> _The problem_
Find, in the records below, the line that contains "Is the pink diamond above the lime hexagon?" and the line that contains "What are the pixel coordinates of point C?". Copy those two lines and everything between them exactly, but not the pictures.

(begin)

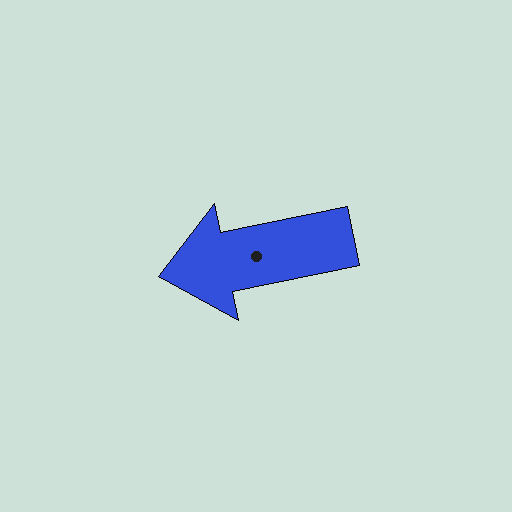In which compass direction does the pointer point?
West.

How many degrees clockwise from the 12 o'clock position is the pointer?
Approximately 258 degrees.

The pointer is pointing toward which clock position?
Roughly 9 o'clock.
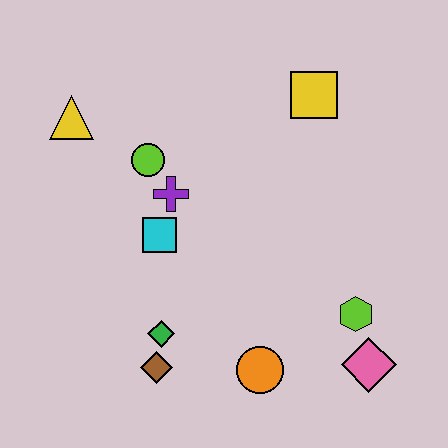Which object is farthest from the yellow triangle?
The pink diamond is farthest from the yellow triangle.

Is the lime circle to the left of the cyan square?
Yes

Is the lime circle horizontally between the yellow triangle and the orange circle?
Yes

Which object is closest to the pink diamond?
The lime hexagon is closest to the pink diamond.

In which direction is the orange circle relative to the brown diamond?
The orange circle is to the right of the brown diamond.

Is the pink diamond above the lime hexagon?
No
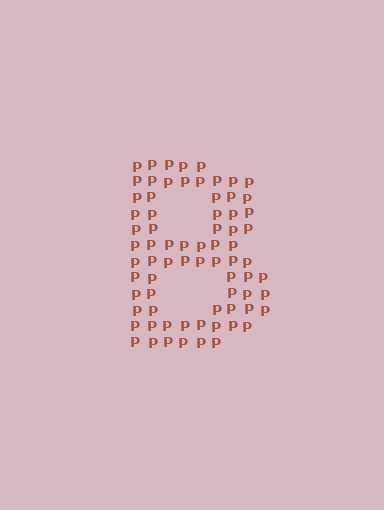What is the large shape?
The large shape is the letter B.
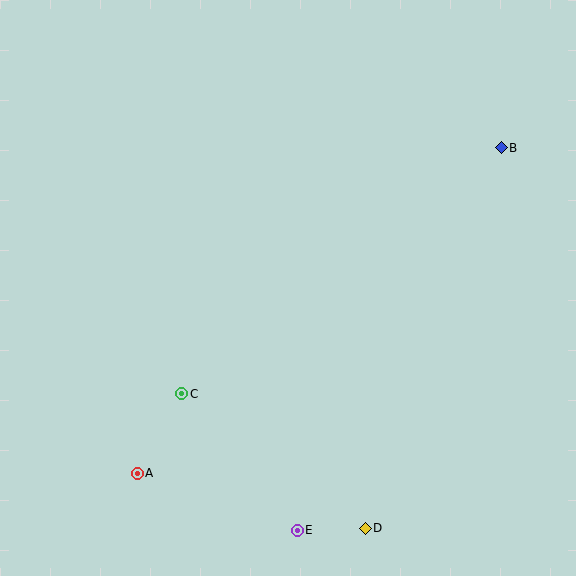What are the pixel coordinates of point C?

(end)
(begin)

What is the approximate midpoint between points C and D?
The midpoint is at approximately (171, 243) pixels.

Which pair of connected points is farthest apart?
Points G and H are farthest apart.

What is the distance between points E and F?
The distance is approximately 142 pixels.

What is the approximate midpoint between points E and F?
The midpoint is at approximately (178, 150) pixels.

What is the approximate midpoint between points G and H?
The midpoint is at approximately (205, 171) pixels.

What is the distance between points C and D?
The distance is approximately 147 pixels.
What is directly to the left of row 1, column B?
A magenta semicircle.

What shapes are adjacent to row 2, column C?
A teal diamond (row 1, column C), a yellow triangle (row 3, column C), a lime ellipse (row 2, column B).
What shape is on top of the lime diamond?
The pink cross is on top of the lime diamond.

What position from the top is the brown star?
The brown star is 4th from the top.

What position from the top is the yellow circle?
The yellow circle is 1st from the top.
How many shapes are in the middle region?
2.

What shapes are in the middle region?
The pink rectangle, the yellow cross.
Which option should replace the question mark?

(end)
(begin)

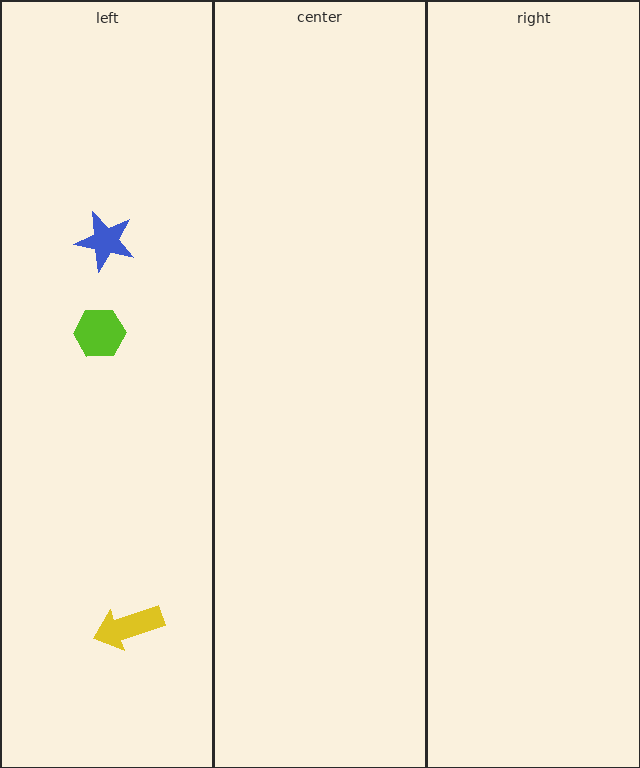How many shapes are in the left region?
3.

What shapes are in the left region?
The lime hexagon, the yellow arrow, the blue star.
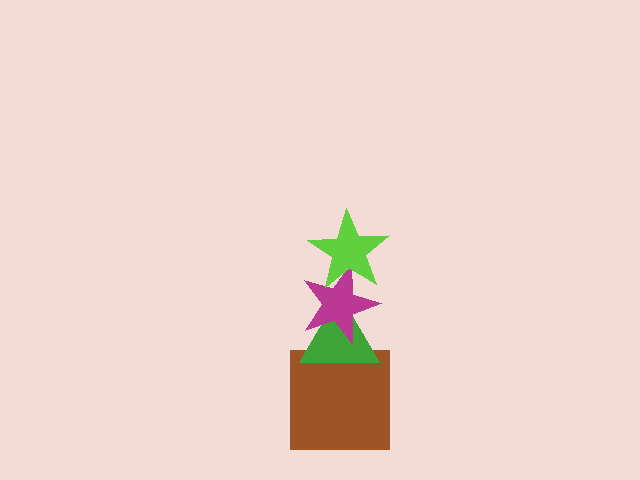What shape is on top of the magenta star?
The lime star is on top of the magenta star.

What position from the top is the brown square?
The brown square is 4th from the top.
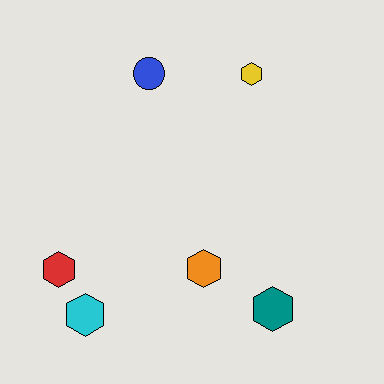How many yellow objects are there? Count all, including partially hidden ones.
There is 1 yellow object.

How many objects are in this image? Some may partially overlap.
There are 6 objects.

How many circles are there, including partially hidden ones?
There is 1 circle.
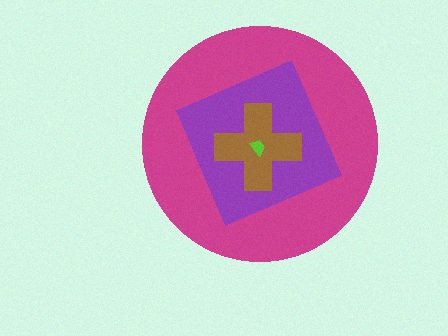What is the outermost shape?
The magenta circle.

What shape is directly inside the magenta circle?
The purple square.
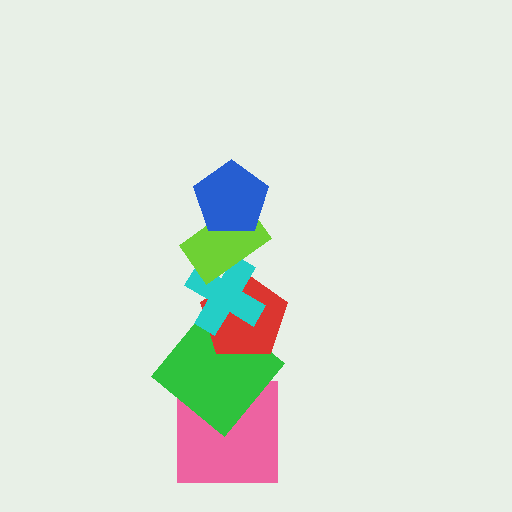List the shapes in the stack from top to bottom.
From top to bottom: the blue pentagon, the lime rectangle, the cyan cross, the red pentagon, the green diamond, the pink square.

(end)

> _Reply_
Is the pink diamond above the lime hexagon?
No
What is the large shape?
The large shape is the letter B.
What are the pixel coordinates of point C?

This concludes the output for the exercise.